[What you have to do]
Repeat the material verbatim and drop the pictures.

* * *

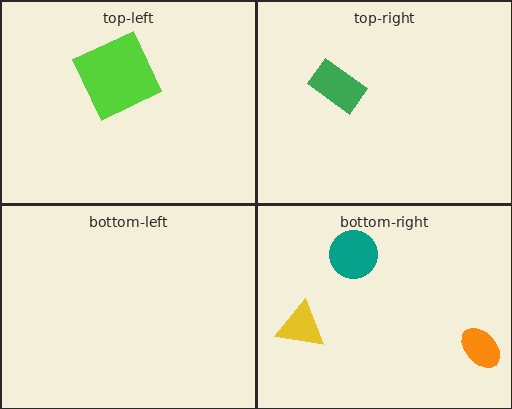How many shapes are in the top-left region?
1.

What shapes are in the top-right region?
The green rectangle.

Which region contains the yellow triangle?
The bottom-right region.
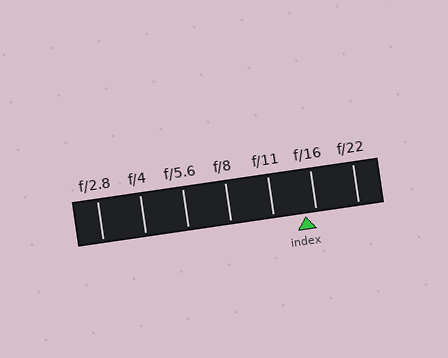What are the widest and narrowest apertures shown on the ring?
The widest aperture shown is f/2.8 and the narrowest is f/22.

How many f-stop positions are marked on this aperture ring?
There are 7 f-stop positions marked.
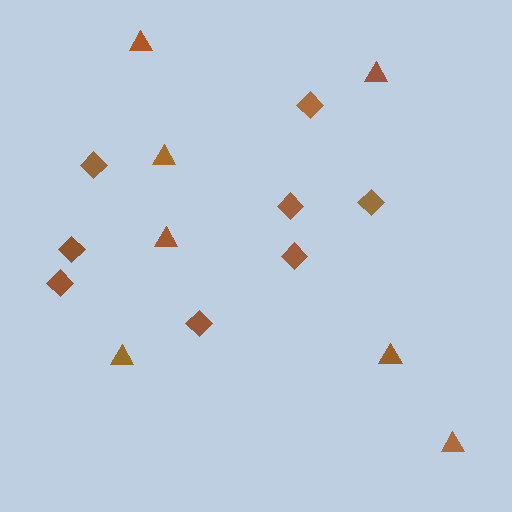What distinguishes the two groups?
There are 2 groups: one group of diamonds (8) and one group of triangles (7).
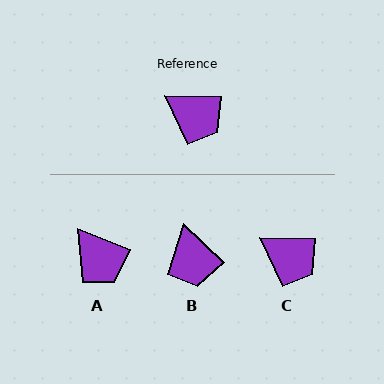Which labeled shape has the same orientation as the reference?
C.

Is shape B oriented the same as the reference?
No, it is off by about 42 degrees.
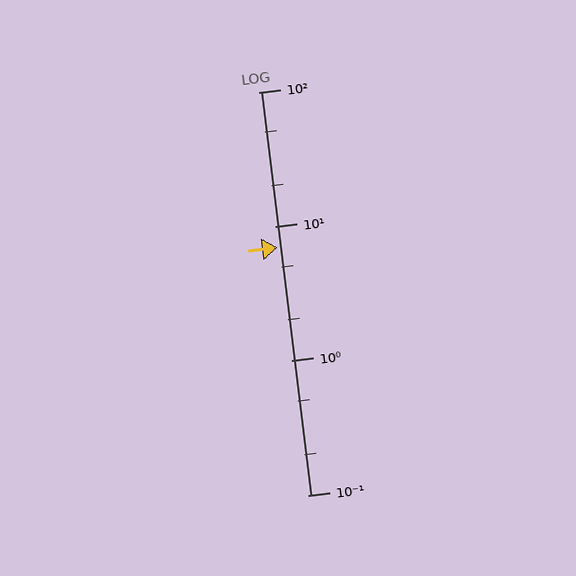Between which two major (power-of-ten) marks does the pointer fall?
The pointer is between 1 and 10.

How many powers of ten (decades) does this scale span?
The scale spans 3 decades, from 0.1 to 100.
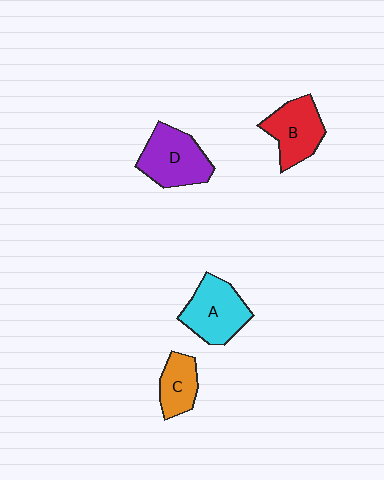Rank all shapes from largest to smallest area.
From largest to smallest: D (purple), A (cyan), B (red), C (orange).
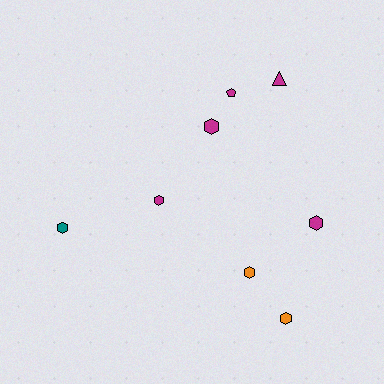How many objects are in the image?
There are 8 objects.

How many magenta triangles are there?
There is 1 magenta triangle.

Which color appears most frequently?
Magenta, with 5 objects.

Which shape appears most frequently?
Hexagon, with 6 objects.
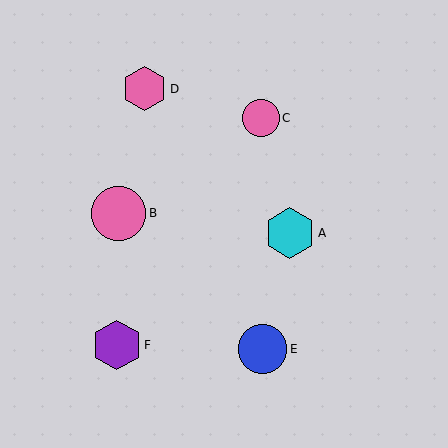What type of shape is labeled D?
Shape D is a pink hexagon.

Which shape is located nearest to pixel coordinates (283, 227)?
The cyan hexagon (labeled A) at (290, 233) is nearest to that location.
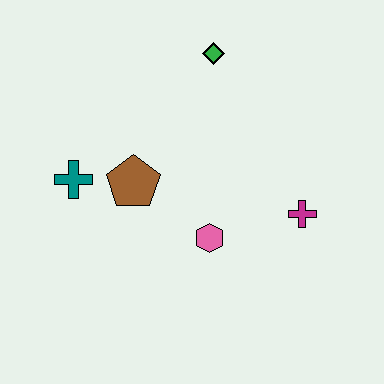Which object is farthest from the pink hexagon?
The green diamond is farthest from the pink hexagon.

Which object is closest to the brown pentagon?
The teal cross is closest to the brown pentagon.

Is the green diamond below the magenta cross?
No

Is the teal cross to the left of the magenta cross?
Yes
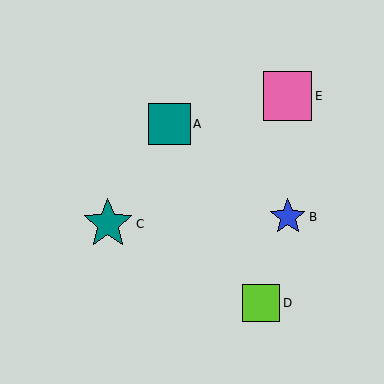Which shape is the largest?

* * *

[Completed exercise]
How many shapes are in the top-left region?
1.

What shapes are in the top-right region?
The green rectangle.

Which region contains the yellow triangle?
The bottom-right region.
What are the widest and narrowest apertures shown on the ring?
The widest aperture shown is f/2.8 and the narrowest is f/22.

How many f-stop positions are marked on this aperture ring?
There are 7 f-stop positions marked.
What distinguishes the two groups?
There are 2 groups: one group of diamonds (8) and one group of triangles (7).
Which labeled shape has the same orientation as the reference?
C.

Is shape B oriented the same as the reference?
No, it is off by about 42 degrees.
Between which two major (power-of-ten) marks does the pointer fall?
The pointer is between 1 and 10.

How many powers of ten (decades) does this scale span?
The scale spans 3 decades, from 0.1 to 100.
Rank all shapes from largest to smallest area.
From largest to smallest: D (purple), A (cyan), B (red), C (orange).
How many objects are in the image?
There are 8 objects.

How many magenta triangles are there?
There is 1 magenta triangle.

Which color appears most frequently?
Magenta, with 5 objects.

Which shape appears most frequently?
Hexagon, with 6 objects.
What type of shape is labeled D?
Shape D is a pink hexagon.

Which shape is located nearest to pixel coordinates (283, 227)?
The cyan hexagon (labeled A) at (290, 233) is nearest to that location.
Which object is farthest from the pink hexagon?
The green diamond is farthest from the pink hexagon.

Which object is closest to the brown pentagon?
The teal cross is closest to the brown pentagon.

Is the green diamond below the magenta cross?
No

Is the teal cross to the left of the magenta cross?
Yes
Which shape is the largest?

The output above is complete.